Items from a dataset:
— START —

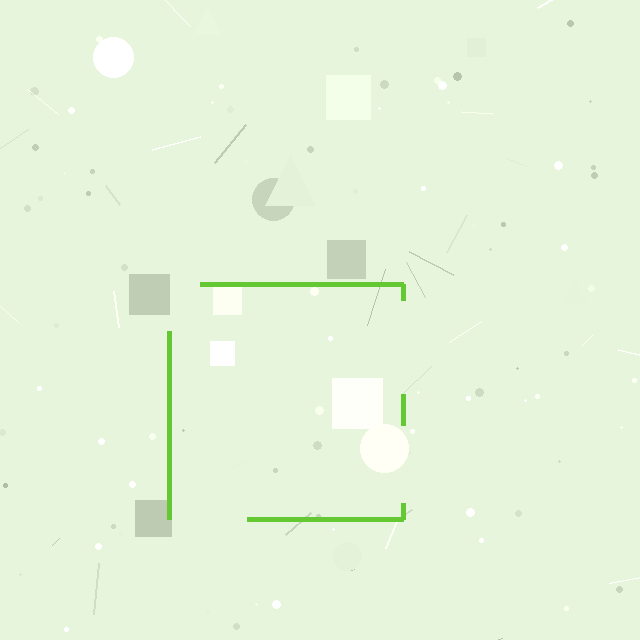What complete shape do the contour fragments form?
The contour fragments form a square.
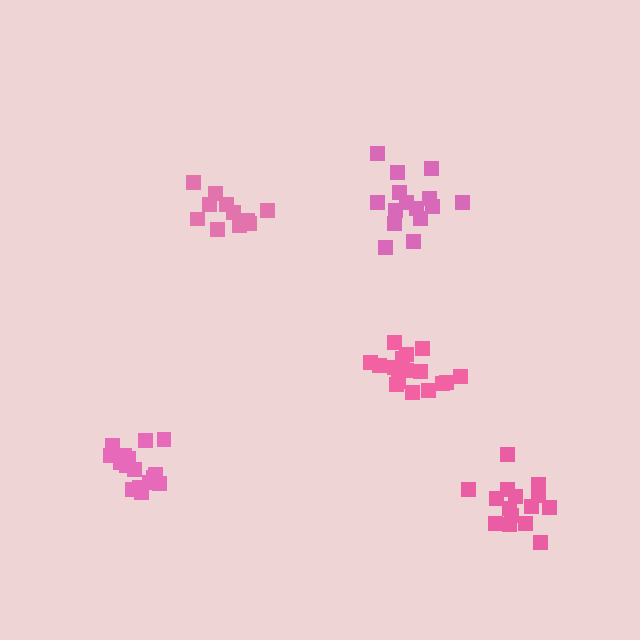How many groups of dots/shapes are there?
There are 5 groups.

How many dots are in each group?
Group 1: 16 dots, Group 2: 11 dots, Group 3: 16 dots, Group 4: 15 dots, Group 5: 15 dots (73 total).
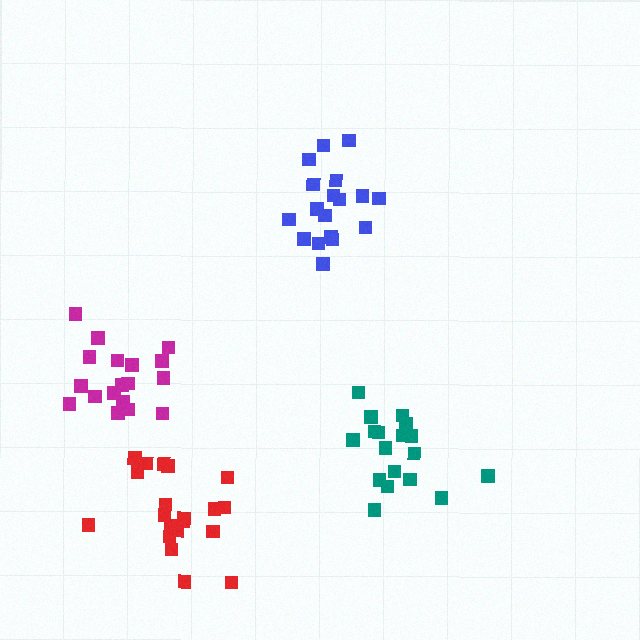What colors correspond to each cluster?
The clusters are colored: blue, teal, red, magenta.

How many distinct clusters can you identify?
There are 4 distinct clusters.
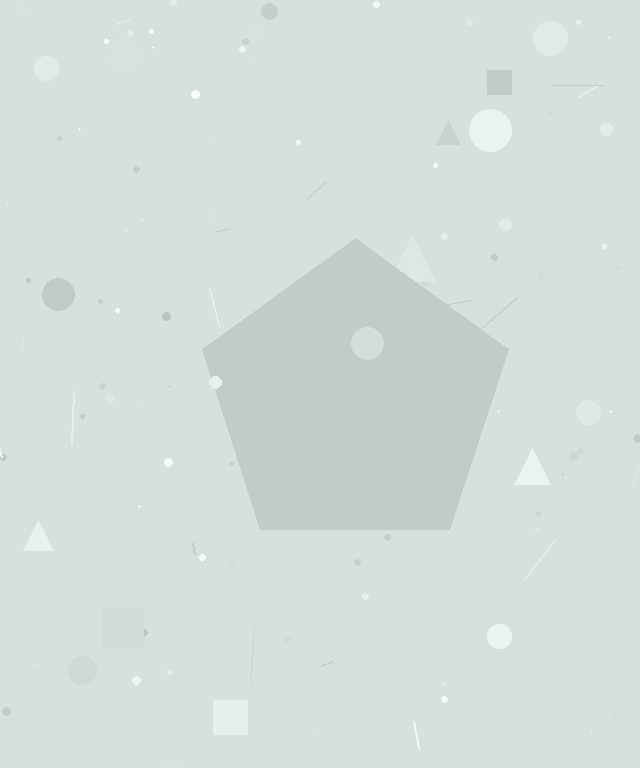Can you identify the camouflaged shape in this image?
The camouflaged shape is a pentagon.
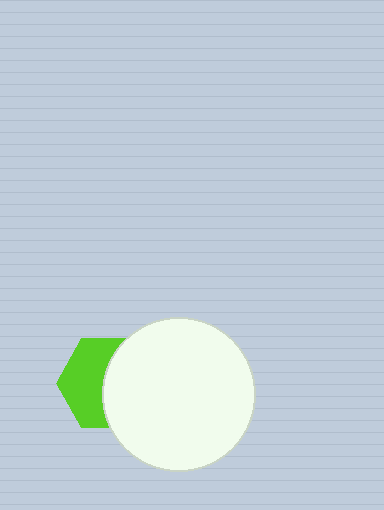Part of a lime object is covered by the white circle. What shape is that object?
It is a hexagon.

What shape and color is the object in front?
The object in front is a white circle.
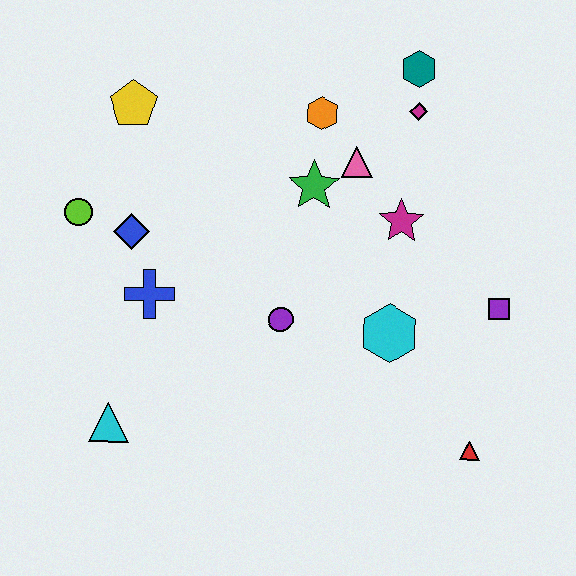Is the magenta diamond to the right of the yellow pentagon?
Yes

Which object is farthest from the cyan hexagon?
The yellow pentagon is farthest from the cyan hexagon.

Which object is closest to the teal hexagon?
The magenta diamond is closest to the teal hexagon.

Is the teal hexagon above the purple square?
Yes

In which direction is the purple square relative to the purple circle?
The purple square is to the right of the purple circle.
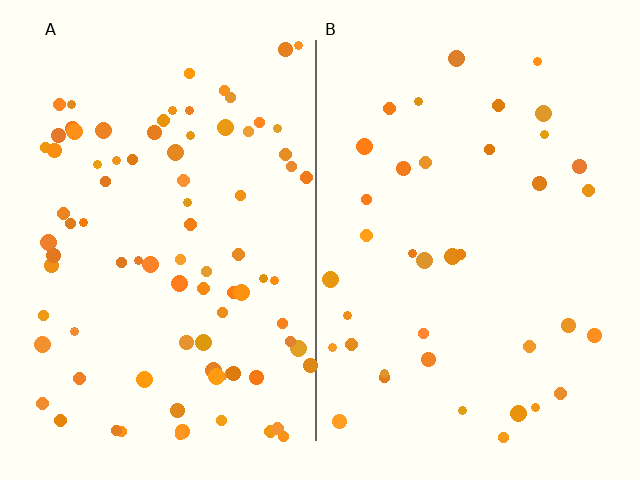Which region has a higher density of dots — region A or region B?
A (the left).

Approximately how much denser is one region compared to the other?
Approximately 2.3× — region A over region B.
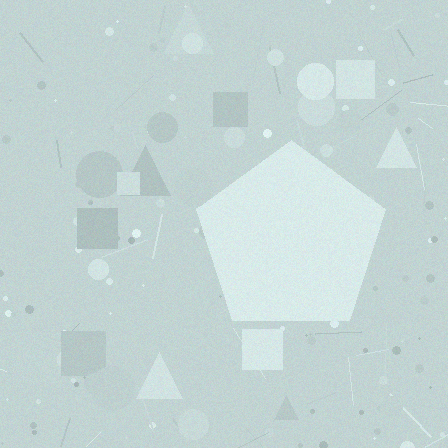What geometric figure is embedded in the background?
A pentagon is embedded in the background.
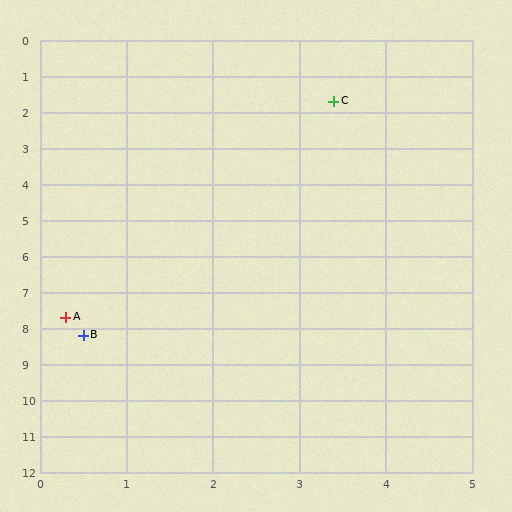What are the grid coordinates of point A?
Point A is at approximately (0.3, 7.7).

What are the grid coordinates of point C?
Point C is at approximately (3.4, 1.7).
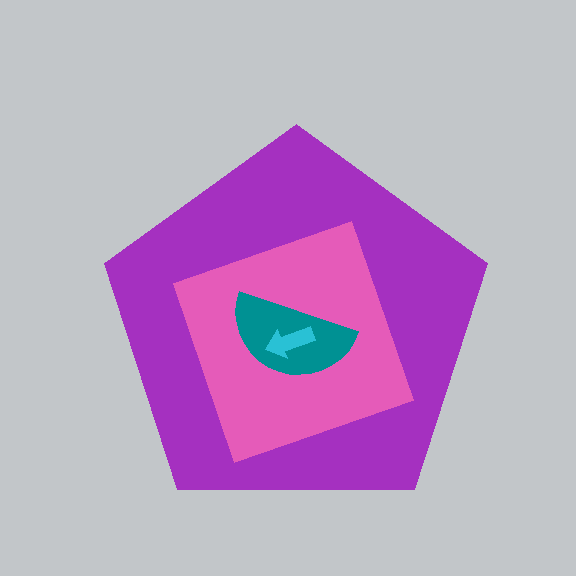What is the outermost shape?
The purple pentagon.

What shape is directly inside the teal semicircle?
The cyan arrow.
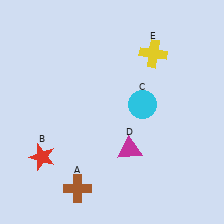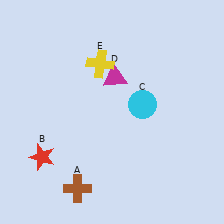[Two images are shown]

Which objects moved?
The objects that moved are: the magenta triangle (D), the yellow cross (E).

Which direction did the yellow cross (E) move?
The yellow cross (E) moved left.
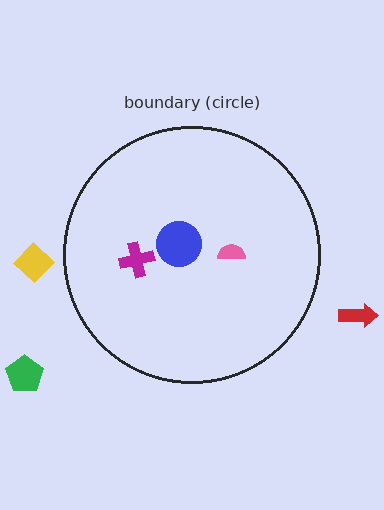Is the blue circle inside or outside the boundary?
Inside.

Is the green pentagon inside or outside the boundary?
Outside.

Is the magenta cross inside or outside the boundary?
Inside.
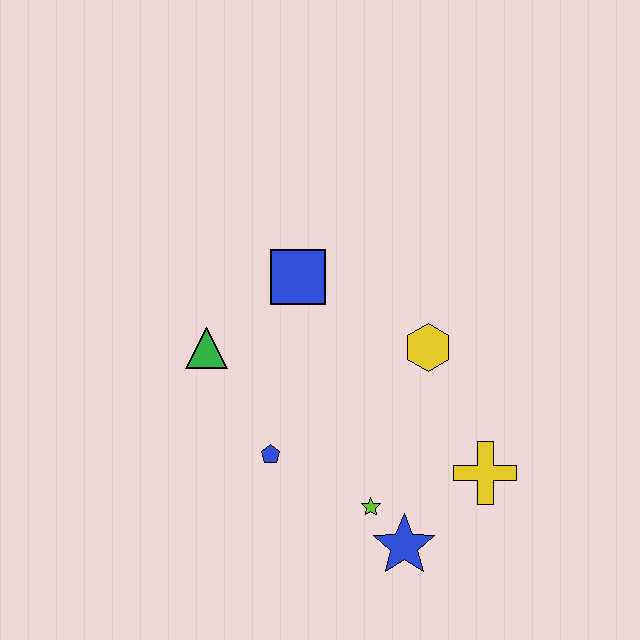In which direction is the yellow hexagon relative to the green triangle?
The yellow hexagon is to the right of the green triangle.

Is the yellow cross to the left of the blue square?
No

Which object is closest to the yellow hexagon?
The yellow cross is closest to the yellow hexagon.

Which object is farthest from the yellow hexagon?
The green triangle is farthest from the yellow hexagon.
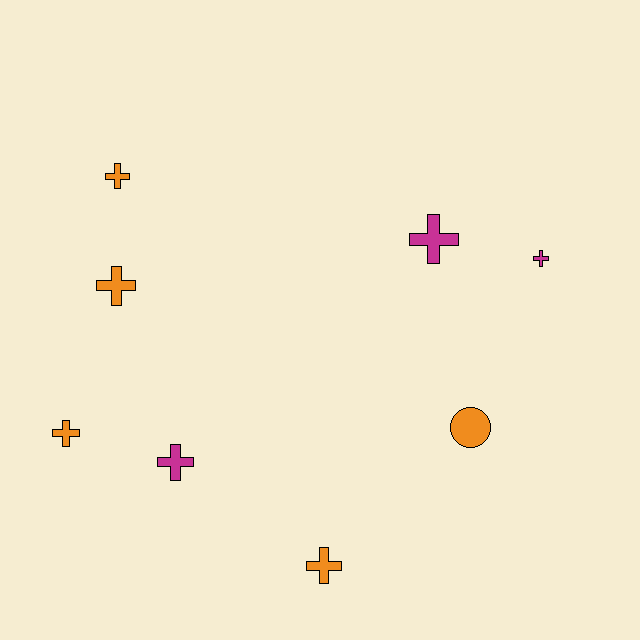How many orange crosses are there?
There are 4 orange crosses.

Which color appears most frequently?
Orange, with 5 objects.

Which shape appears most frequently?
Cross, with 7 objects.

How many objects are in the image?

— END —

_Given task_
Every record above should be transcribed exactly; the pictures stay out of the copy.

_Reply to the task_
What complete shape do the contour fragments form?
The contour fragments form a square.
How many groups of dots/shapes are there?
There are 5 groups.

How many dots are in each group?
Group 1: 16 dots, Group 2: 11 dots, Group 3: 16 dots, Group 4: 15 dots, Group 5: 15 dots (73 total).
What colors correspond to each cluster?
The clusters are colored: blue, teal, red, magenta.

How many distinct clusters can you identify?
There are 4 distinct clusters.
Can you identify the camouflaged shape in this image?
The camouflaged shape is a pentagon.
Part of a lime object is covered by the white circle. What shape is that object?
It is a hexagon.

What shape and color is the object in front?
The object in front is a white circle.
Is the magenta diamond to the right of the yellow pentagon?
Yes

Which object is farthest from the cyan hexagon?
The yellow pentagon is farthest from the cyan hexagon.

Which object is closest to the teal hexagon?
The magenta diamond is closest to the teal hexagon.

Is the teal hexagon above the purple square?
Yes

In which direction is the purple square relative to the purple circle?
The purple square is to the right of the purple circle.
Which region has a higher density of dots — region A or region B?
A (the left).

Approximately how much denser is one region compared to the other?
Approximately 2.3× — region A over region B.
What geometric figure is embedded in the background?
A pentagon is embedded in the background.
What are the grid coordinates of point A?
Point A is at approximately (0.3, 7.7).

What are the grid coordinates of point C?
Point C is at approximately (3.4, 1.7).
What is the outermost shape?
The purple pentagon.

What shape is directly inside the teal semicircle?
The cyan arrow.
[Two images are shown]

Which objects moved?
The objects that moved are: the magenta triangle (D), the yellow cross (E).

Which direction did the yellow cross (E) move?
The yellow cross (E) moved left.
Is the blue circle inside or outside the boundary?
Inside.

Is the green pentagon inside or outside the boundary?
Outside.

Is the magenta cross inside or outside the boundary?
Inside.
In which direction is the yellow hexagon relative to the green triangle?
The yellow hexagon is to the right of the green triangle.

Is the yellow cross to the left of the blue square?
No

Which object is closest to the yellow hexagon?
The yellow cross is closest to the yellow hexagon.

Which object is farthest from the yellow hexagon?
The green triangle is farthest from the yellow hexagon.
How many orange crosses are there?
There are 4 orange crosses.

Which color appears most frequently?
Orange, with 5 objects.

Which shape appears most frequently?
Cross, with 7 objects.

How many objects are in the image?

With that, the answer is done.